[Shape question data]
^^^^
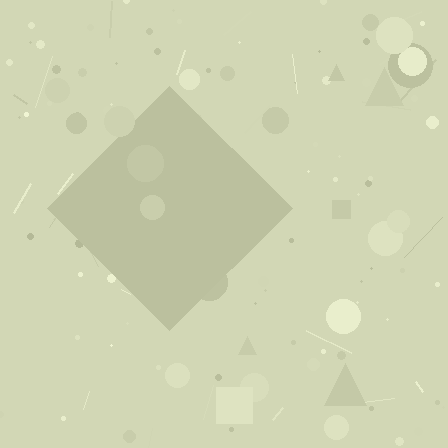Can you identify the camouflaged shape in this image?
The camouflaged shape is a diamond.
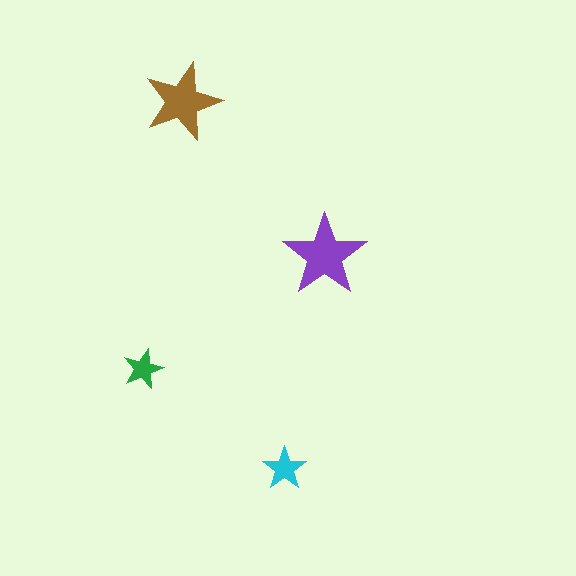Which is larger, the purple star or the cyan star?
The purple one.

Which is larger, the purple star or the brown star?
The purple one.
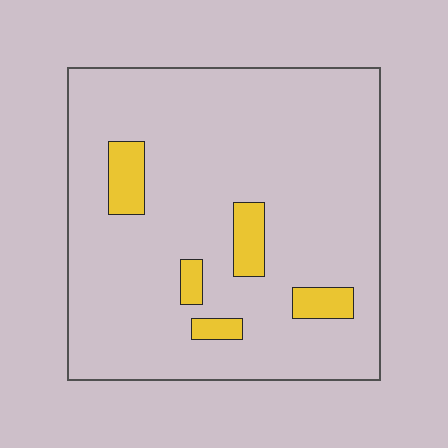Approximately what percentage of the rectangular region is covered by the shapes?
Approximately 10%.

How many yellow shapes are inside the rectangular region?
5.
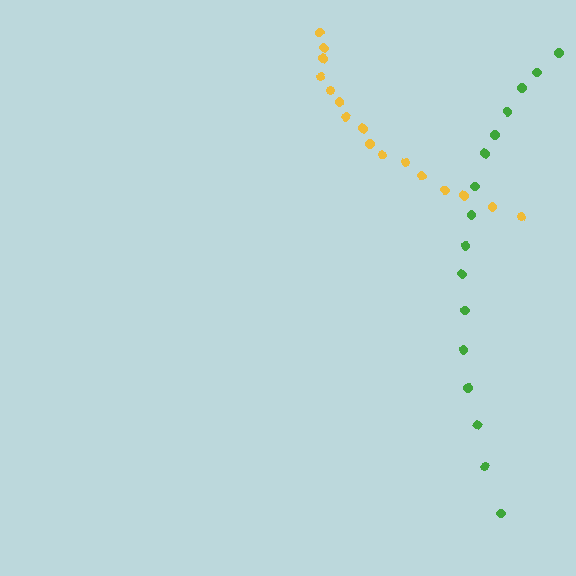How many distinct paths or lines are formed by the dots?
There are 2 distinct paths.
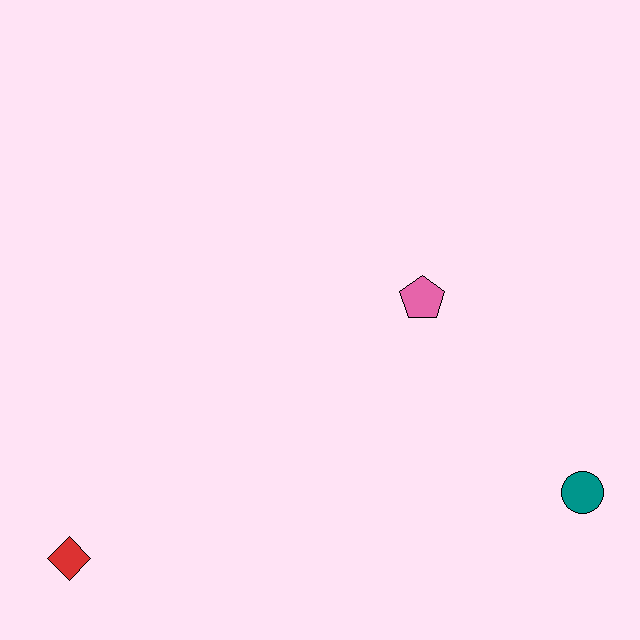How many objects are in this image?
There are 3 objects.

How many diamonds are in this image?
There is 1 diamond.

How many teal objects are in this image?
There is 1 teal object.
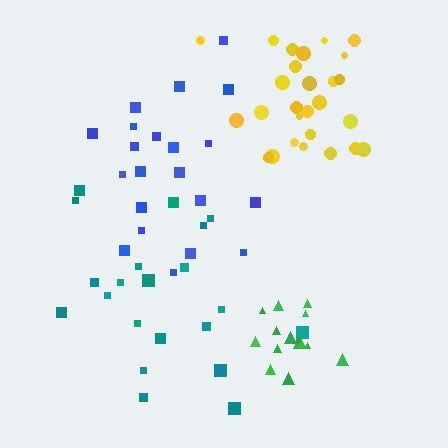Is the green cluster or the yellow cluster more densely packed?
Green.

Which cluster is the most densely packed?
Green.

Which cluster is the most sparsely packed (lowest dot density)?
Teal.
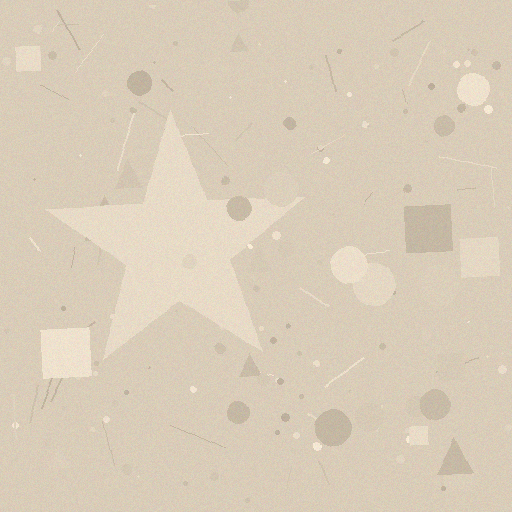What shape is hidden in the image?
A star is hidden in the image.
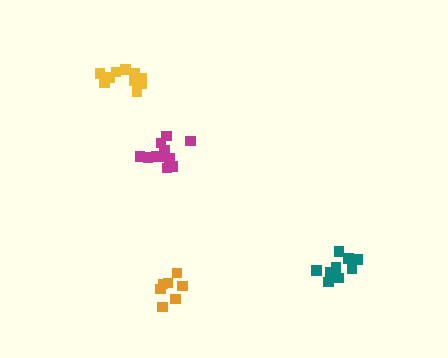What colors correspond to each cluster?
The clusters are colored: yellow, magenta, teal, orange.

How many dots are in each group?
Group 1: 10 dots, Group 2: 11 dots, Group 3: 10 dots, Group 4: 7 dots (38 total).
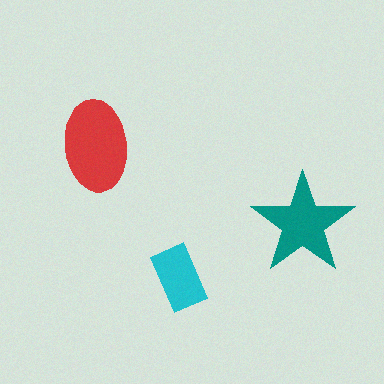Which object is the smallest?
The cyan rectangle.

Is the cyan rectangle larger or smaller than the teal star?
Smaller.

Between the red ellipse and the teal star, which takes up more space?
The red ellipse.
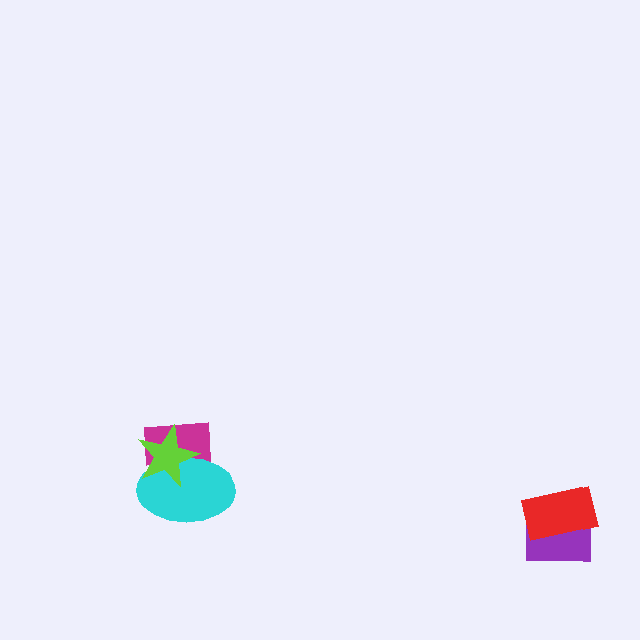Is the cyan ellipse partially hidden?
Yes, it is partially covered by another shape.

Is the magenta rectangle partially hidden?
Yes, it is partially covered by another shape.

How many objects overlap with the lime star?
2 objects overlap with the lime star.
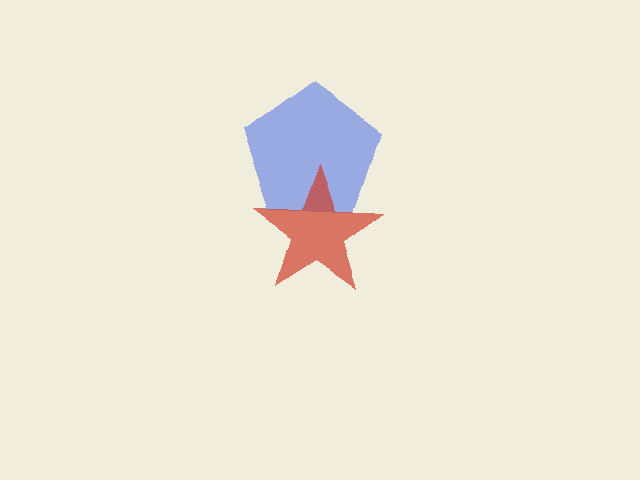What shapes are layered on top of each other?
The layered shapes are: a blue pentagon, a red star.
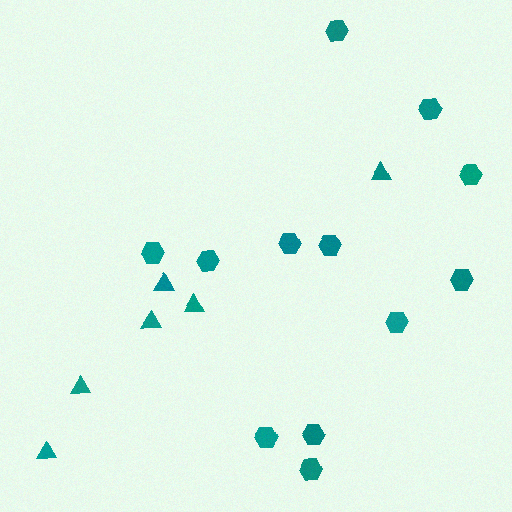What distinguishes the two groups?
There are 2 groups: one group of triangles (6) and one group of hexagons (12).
^^^^
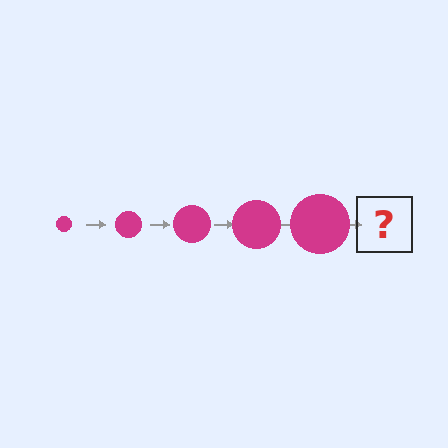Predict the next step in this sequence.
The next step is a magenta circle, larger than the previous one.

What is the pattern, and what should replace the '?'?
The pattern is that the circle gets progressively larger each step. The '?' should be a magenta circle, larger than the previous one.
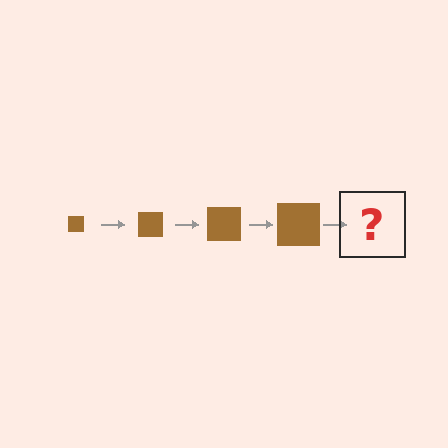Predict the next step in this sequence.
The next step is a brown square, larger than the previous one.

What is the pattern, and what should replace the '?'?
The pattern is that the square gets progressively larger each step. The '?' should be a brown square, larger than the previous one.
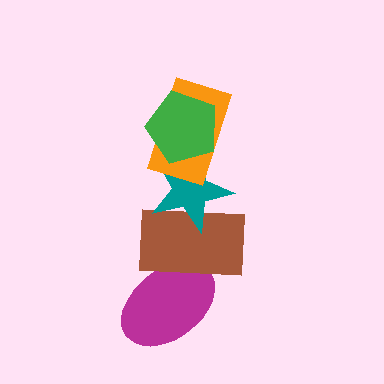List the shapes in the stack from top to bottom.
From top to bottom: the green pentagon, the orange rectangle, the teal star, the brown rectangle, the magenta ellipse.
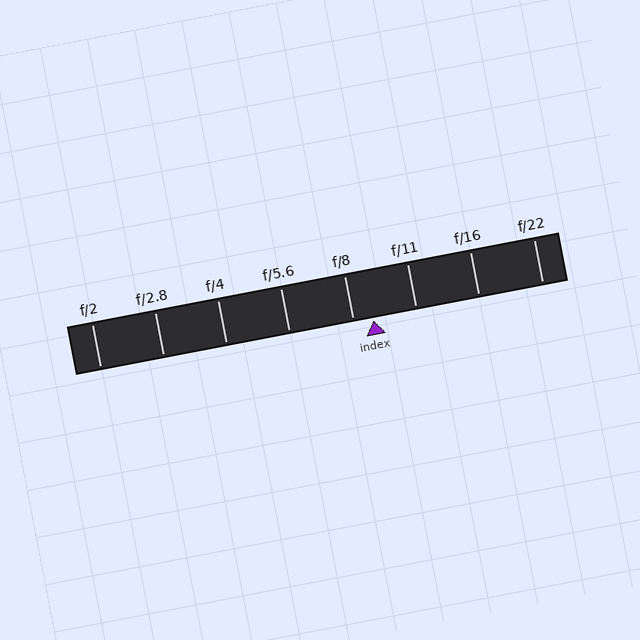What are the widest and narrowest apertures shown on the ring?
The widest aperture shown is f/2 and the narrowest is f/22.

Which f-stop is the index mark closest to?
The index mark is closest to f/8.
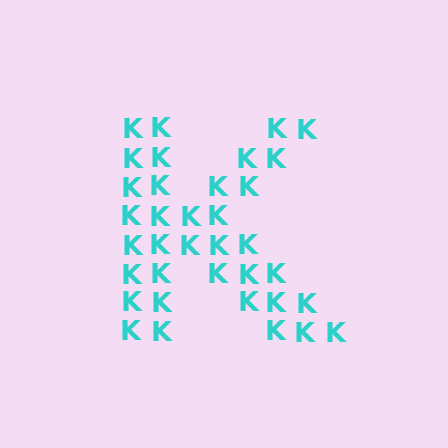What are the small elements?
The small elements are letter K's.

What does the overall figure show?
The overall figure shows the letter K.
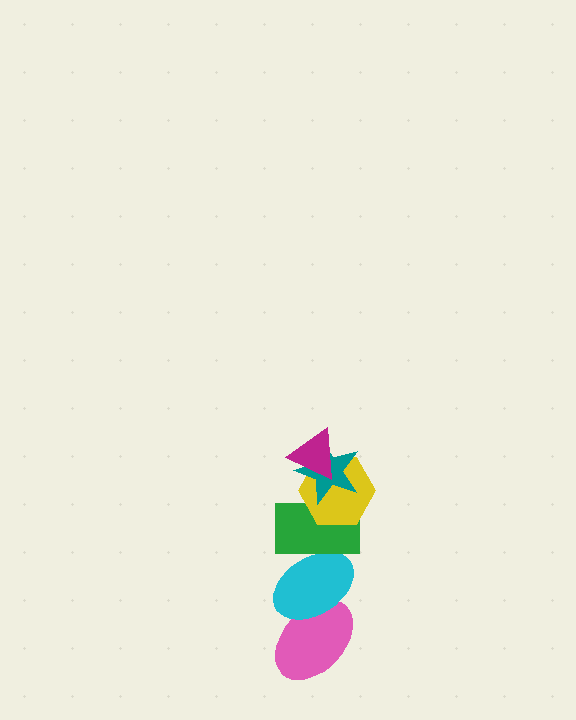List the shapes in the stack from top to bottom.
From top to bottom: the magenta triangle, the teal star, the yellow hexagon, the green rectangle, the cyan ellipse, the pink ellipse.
^^^^
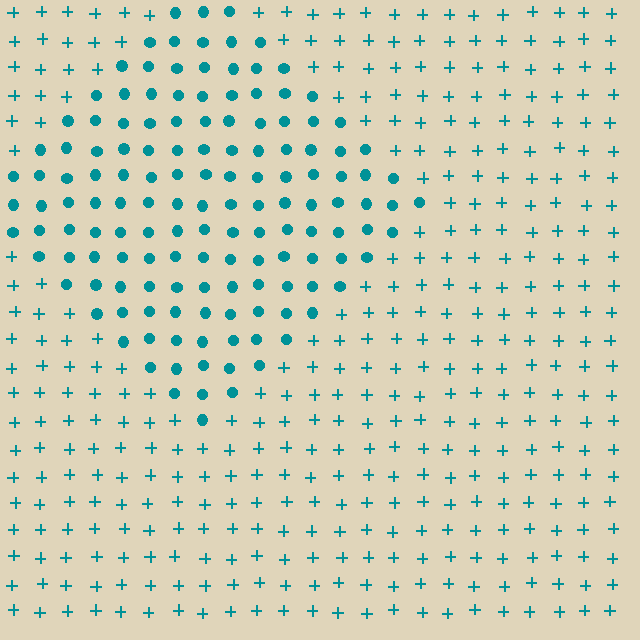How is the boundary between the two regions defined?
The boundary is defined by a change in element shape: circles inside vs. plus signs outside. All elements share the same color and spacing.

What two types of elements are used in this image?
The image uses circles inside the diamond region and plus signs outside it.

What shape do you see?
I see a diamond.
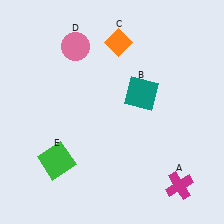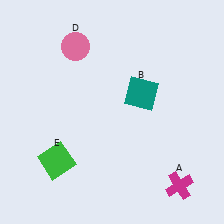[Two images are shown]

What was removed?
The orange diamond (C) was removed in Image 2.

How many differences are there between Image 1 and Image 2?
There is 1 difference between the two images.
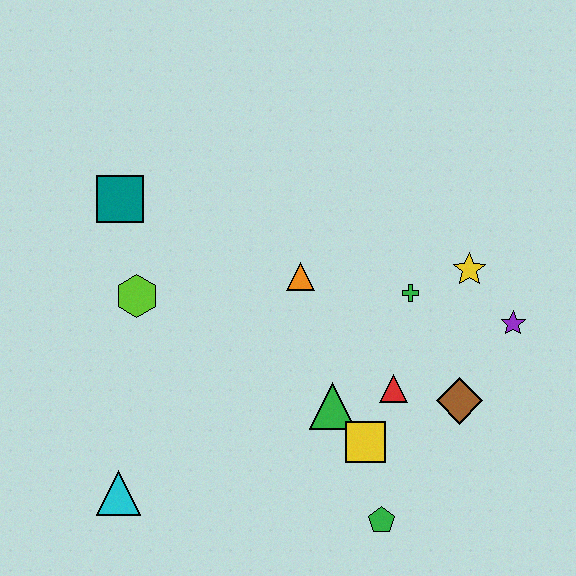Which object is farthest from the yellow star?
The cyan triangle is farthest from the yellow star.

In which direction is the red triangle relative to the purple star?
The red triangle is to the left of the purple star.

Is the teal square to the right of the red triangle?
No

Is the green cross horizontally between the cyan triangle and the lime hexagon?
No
^^^^
What's needed is an exact copy of the records above from the line containing "How is the boundary" down to the line containing "[Two images are shown]", both included, without any pictures.

• [RESULT]
How is the boundary between the two regions defined?
The boundary is defined by a change in element shape: circles inside vs. plus signs outside. All elements share the same color and spacing.

What two types of elements are used in this image?
The image uses circles inside the diamond region and plus signs outside it.

What shape do you see?
I see a diamond.
[Two images are shown]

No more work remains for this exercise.